Starting with the line that holds "Which is larger, the", reproduce each line through the last one of the data, exactly as written. Pictures are not copied.

BEGIN DATA SUPPLIED

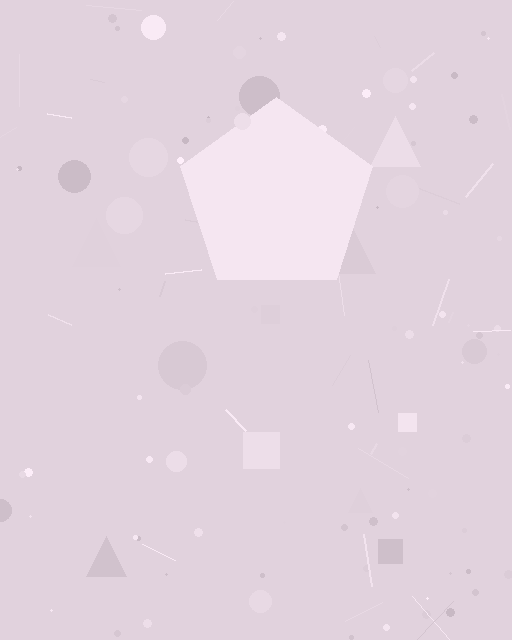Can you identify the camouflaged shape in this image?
The camouflaged shape is a pentagon.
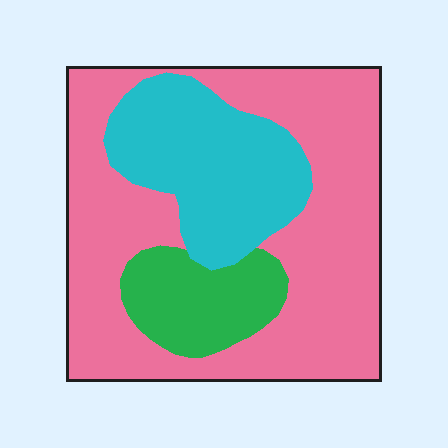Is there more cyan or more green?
Cyan.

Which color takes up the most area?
Pink, at roughly 60%.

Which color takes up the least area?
Green, at roughly 15%.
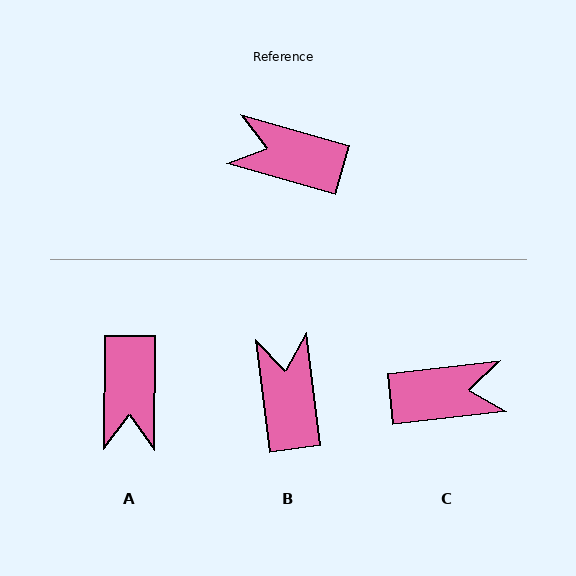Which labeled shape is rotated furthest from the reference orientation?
C, about 158 degrees away.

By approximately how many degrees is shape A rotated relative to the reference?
Approximately 105 degrees counter-clockwise.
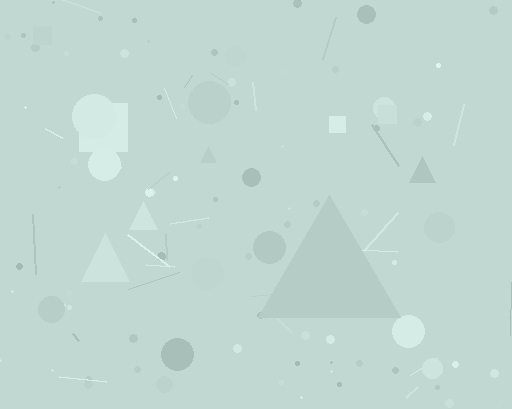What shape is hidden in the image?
A triangle is hidden in the image.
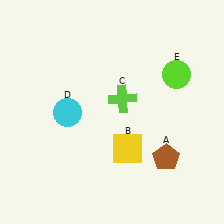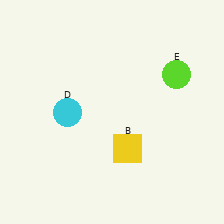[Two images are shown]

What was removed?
The brown pentagon (A), the lime cross (C) were removed in Image 2.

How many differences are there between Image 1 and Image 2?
There are 2 differences between the two images.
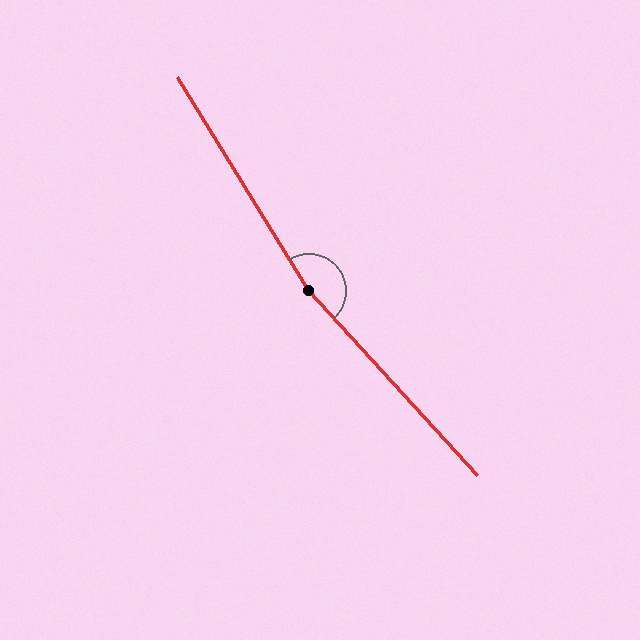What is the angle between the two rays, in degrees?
Approximately 169 degrees.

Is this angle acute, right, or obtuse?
It is obtuse.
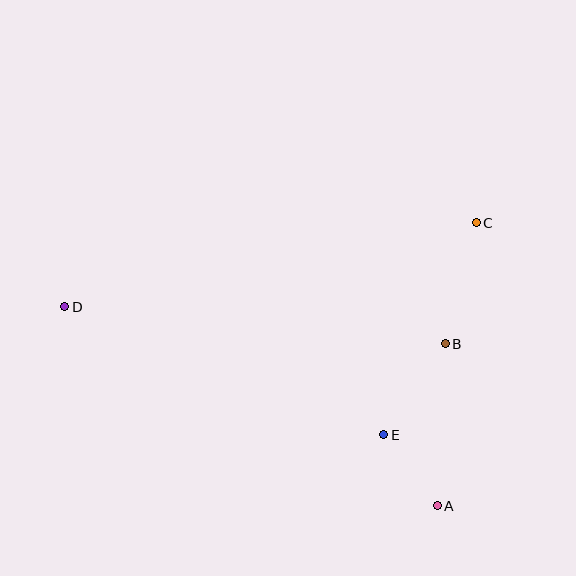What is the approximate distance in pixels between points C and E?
The distance between C and E is approximately 231 pixels.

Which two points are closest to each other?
Points A and E are closest to each other.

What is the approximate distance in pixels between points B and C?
The distance between B and C is approximately 125 pixels.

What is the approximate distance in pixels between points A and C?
The distance between A and C is approximately 286 pixels.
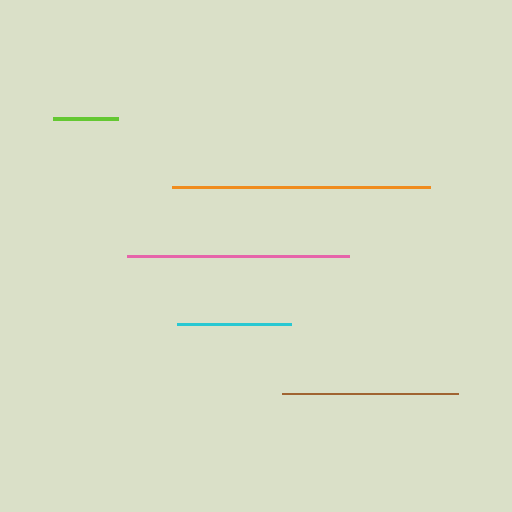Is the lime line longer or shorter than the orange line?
The orange line is longer than the lime line.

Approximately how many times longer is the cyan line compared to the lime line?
The cyan line is approximately 1.8 times the length of the lime line.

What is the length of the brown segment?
The brown segment is approximately 176 pixels long.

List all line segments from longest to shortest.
From longest to shortest: orange, pink, brown, cyan, lime.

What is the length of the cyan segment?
The cyan segment is approximately 114 pixels long.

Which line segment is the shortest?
The lime line is the shortest at approximately 65 pixels.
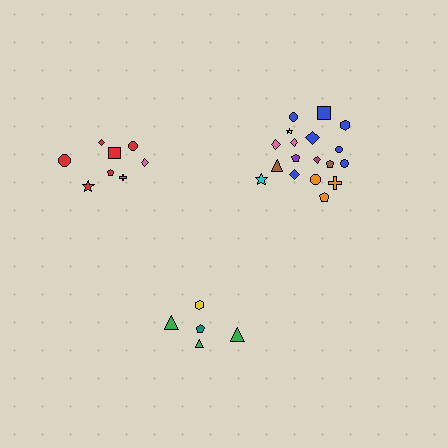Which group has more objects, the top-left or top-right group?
The top-right group.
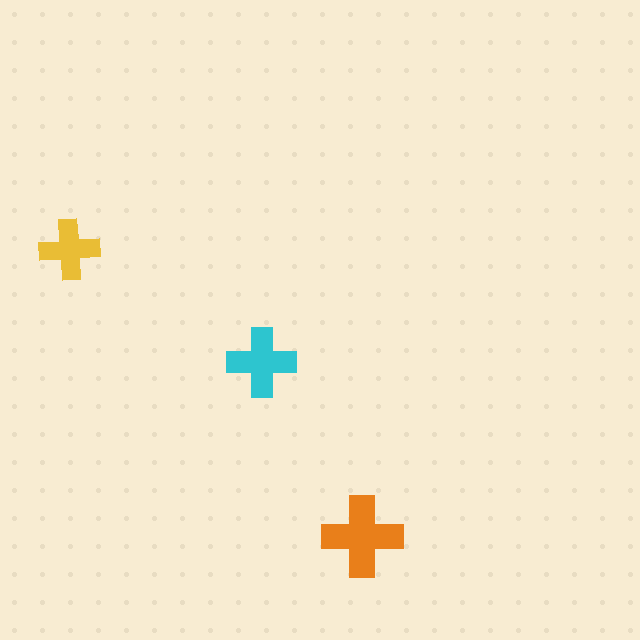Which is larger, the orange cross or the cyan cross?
The orange one.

END DATA SUPPLIED

> _COMPLETE OUTPUT_:
Which is larger, the orange cross or the cyan cross?
The orange one.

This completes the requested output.